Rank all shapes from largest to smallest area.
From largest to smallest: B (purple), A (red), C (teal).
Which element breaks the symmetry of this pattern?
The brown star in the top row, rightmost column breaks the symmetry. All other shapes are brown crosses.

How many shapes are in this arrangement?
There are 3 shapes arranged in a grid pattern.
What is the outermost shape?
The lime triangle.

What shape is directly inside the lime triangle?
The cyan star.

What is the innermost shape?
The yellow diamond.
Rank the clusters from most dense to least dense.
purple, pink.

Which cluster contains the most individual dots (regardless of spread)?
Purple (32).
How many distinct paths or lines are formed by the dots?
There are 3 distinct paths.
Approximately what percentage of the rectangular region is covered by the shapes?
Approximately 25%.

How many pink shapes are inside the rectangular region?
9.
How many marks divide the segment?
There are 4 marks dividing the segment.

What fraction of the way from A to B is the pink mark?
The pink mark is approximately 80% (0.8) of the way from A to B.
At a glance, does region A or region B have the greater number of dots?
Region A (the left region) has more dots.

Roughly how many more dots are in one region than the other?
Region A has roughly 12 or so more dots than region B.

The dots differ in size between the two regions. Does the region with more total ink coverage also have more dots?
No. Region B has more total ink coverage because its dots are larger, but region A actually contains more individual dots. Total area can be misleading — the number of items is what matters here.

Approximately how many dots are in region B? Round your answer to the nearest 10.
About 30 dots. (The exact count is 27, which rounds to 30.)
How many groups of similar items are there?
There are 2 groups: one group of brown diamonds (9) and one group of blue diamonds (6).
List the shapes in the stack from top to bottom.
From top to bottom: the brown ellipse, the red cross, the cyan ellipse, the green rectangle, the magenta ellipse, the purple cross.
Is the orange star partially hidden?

━━━━━━━━━━━━━━━━━━━━━━━━━━━━━━

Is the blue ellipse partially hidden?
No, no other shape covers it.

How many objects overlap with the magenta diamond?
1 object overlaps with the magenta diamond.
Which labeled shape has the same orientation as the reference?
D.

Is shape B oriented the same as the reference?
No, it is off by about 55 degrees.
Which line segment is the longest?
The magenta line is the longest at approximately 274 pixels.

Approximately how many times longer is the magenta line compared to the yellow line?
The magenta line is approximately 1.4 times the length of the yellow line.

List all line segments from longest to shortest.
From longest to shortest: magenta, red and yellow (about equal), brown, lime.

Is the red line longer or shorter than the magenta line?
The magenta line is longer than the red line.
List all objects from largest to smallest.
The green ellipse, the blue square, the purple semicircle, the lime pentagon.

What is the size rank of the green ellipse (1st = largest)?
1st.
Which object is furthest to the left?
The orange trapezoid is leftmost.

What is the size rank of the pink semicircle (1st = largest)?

━━━━━━━━━━━━━━━━━━━━━━━━━━━━━━

> DIRECTIONS FOR THIS TASK:
With the first line being the one containing "Which labeled shape" and the last line the one containing "What is the size rank of the pink", transcribe exactly the lines above that fall in that range.

> REPLY:
Which labeled shape has the same orientation as the reference?
D.

Is shape B oriented the same as the reference?
No, it is off by about 55 degrees.
Which line segment is the longest?
The magenta line is the longest at approximately 274 pixels.

Approximately how many times longer is the magenta line compared to the yellow line?
The magenta line is approximately 1.4 times the length of the yellow line.

List all line segments from longest to shortest.
From longest to shortest: magenta, red and yellow (about equal), brown, lime.

Is the red line longer or shorter than the magenta line?
The magenta line is longer than the red line.
List all objects from largest to smallest.
The green ellipse, the blue square, the purple semicircle, the lime pentagon.

What is the size rank of the green ellipse (1st = largest)?
1st.
Which object is furthest to the left?
The orange trapezoid is leftmost.

What is the size rank of the pink semicircle (1st = largest)?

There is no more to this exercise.